Extracted records

• • •

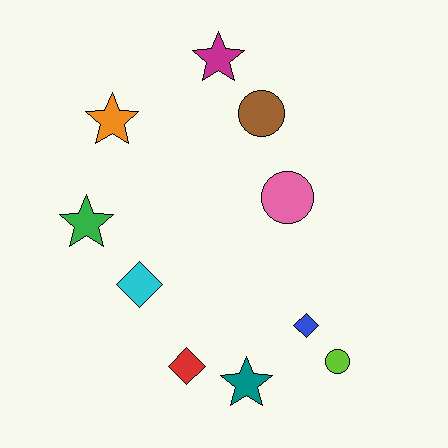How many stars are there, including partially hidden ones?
There are 4 stars.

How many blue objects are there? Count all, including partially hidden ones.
There is 1 blue object.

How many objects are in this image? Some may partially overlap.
There are 10 objects.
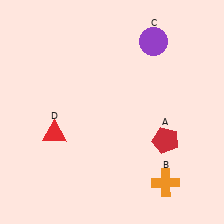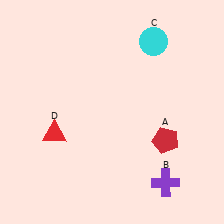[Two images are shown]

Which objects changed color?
B changed from orange to purple. C changed from purple to cyan.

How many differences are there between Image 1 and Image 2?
There are 2 differences between the two images.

• • •

Leave the pictures out and reproduce all of the records exactly.

## Written answer
How many stars are there, including partially hidden ones?
There are 4 stars.

How many blue objects are there? Count all, including partially hidden ones.
There is 1 blue object.

How many objects are in this image? Some may partially overlap.
There are 10 objects.
[Two images are shown]

Which objects changed color?
B changed from orange to purple. C changed from purple to cyan.

How many differences are there between Image 1 and Image 2?
There are 2 differences between the two images.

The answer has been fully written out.